Copy exactly the lines from the one containing "[4 frames are shown]" through the one containing "[3 frames are shown]", both included, and leave out any pictures.

◆ ◆ ◆ ◆ ◆

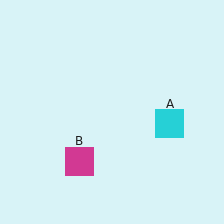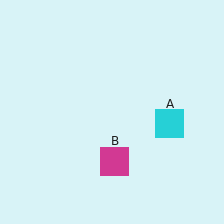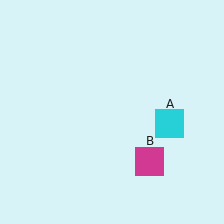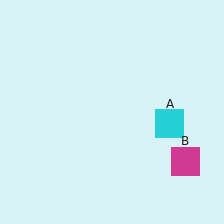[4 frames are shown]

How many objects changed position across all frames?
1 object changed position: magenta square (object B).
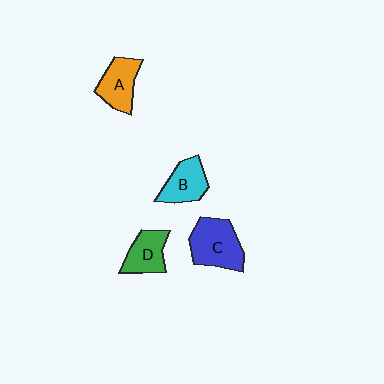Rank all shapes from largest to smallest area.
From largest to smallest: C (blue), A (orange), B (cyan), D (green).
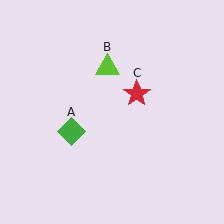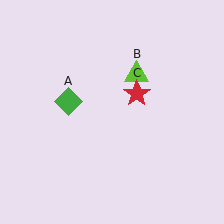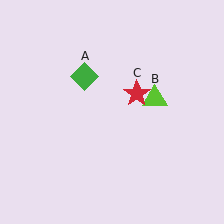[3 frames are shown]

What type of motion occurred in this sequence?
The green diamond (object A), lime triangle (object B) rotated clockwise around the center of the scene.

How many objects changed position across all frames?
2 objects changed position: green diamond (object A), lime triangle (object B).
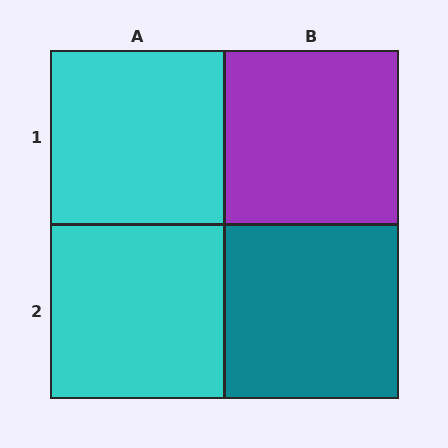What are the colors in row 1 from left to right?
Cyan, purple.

◆ ◆ ◆ ◆ ◆

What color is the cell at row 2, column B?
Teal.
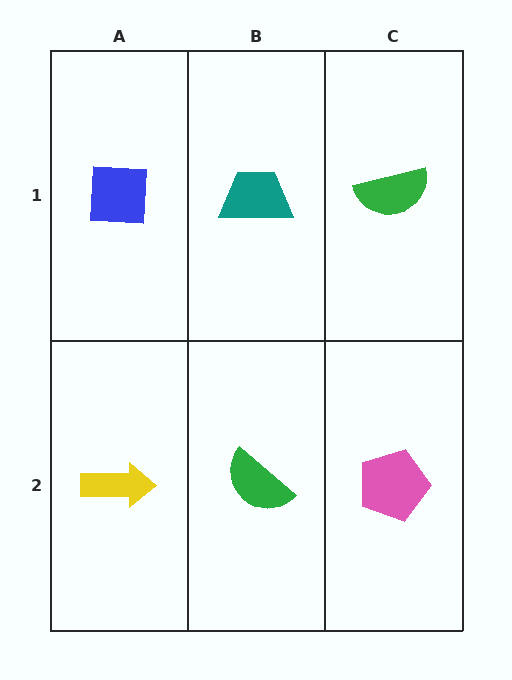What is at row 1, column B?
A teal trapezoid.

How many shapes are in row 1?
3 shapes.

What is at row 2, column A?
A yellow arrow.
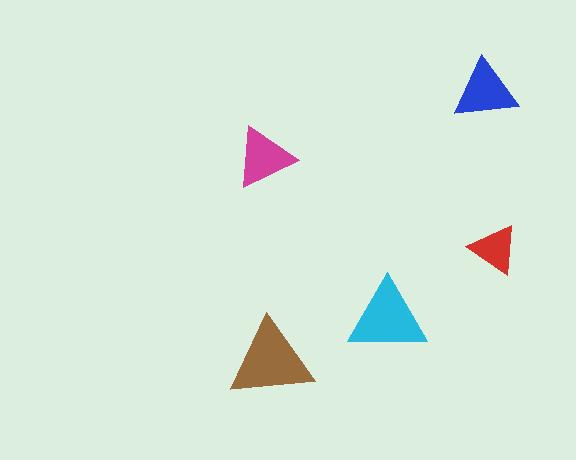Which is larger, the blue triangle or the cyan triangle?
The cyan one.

◆ ◆ ◆ ◆ ◆

● SOLUTION BELOW:
[4 frames are shown]

How many objects changed position across all frames?
1 object changed position: magenta square (object B).
Rank all shapes from largest to smallest area.
From largest to smallest: C (blue), A (orange), B (cyan), D (green).
[3 frames are shown]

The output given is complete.